[begin Exercise material]

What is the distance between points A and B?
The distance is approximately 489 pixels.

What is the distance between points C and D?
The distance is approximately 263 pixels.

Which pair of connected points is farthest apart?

[end Exercise material]

## Task to complete
Can you give every line above again, exactly as written?

## Response to this task
What is the distance between points A and B?
The distance is approximately 489 pixels.

What is the distance between points C and D?
The distance is approximately 263 pixels.

Which pair of connected points is farthest apart?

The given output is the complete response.